**Records to process**
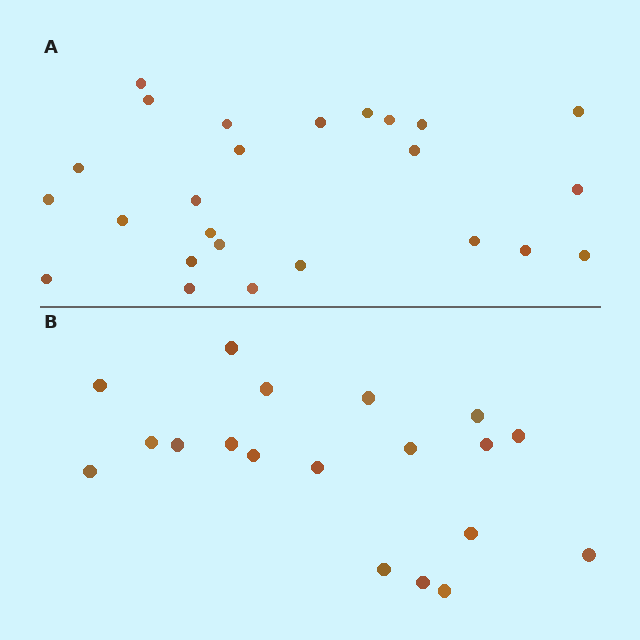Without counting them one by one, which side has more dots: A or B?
Region A (the top region) has more dots.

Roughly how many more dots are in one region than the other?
Region A has about 6 more dots than region B.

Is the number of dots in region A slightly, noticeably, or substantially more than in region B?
Region A has noticeably more, but not dramatically so. The ratio is roughly 1.3 to 1.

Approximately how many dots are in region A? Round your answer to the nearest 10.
About 30 dots. (The exact count is 25, which rounds to 30.)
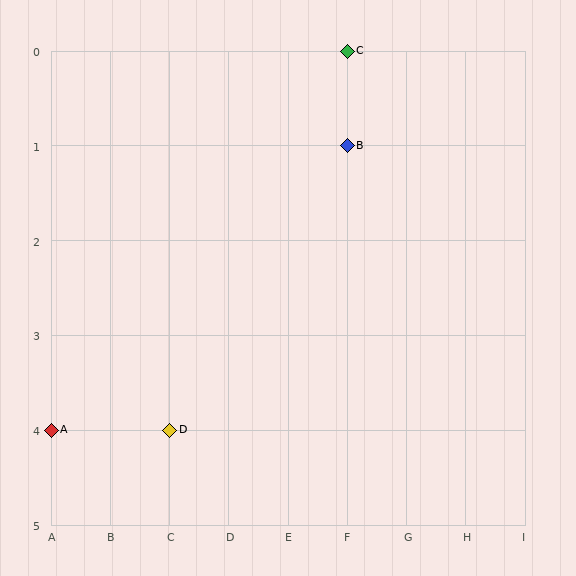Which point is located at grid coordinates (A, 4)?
Point A is at (A, 4).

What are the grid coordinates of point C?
Point C is at grid coordinates (F, 0).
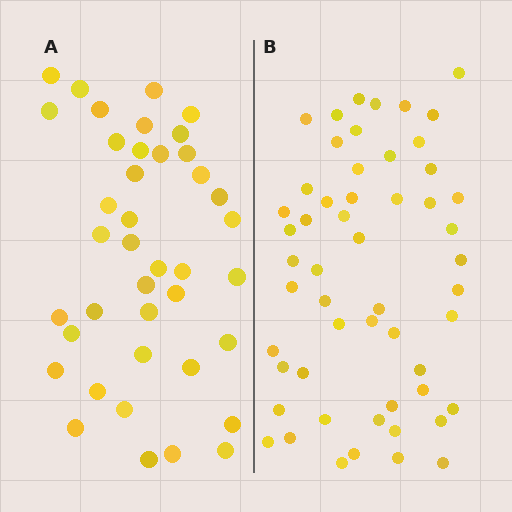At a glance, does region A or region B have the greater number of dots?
Region B (the right region) has more dots.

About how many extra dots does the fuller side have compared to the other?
Region B has approximately 15 more dots than region A.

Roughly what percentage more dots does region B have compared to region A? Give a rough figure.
About 35% more.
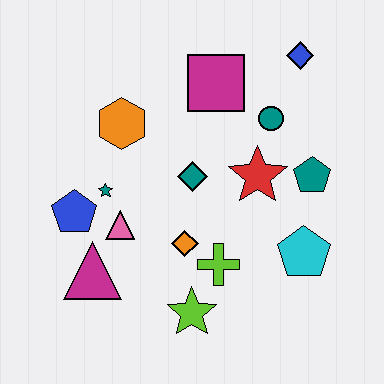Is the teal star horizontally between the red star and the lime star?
No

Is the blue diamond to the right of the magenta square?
Yes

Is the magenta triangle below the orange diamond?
Yes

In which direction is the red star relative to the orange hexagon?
The red star is to the right of the orange hexagon.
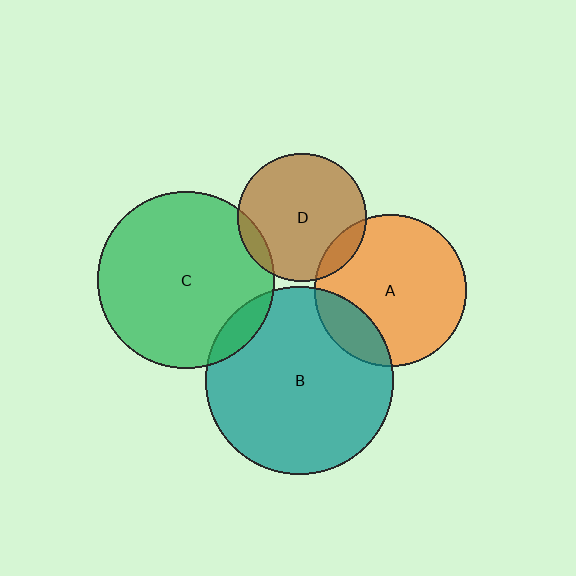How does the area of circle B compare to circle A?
Approximately 1.5 times.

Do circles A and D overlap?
Yes.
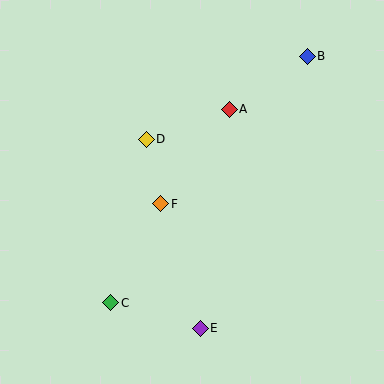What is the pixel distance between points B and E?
The distance between B and E is 292 pixels.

**Directions for this task**
Skipping the pictures, transcribe each line above exactly as it appears.

**Response to the exercise**
Without counting them one by one, which side has more dots: A or B?
Region A (the top region) has more dots.

Roughly how many more dots are in one region than the other?
Region A has about 6 more dots than region B.

Is the number of dots in region A slightly, noticeably, or substantially more than in region B?
Region A has noticeably more, but not dramatically so. The ratio is roughly 1.3 to 1.

Approximately how many dots are in region A? Round your answer to the nearest 10.
About 30 dots. (The exact count is 25, which rounds to 30.)
Which point is located at grid coordinates (A, 4)?
Point A is at (A, 4).

What are the grid coordinates of point C?
Point C is at grid coordinates (F, 0).
At a glance, does region A or region B have the greater number of dots?
Region B (the right region) has more dots.

About how many extra dots does the fuller side have compared to the other?
Region B has approximately 15 more dots than region A.

Roughly what percentage more dots does region B have compared to region A? Give a rough figure.
About 35% more.
Is the teal star horizontally between the red star and the lime star?
No

Is the blue diamond to the right of the magenta square?
Yes

Is the magenta triangle below the orange diamond?
Yes

In which direction is the red star relative to the orange hexagon?
The red star is to the right of the orange hexagon.
How does the area of circle B compare to circle A?
Approximately 1.5 times.

Do circles A and D overlap?
Yes.
What is the pixel distance between points B and E?
The distance between B and E is 292 pixels.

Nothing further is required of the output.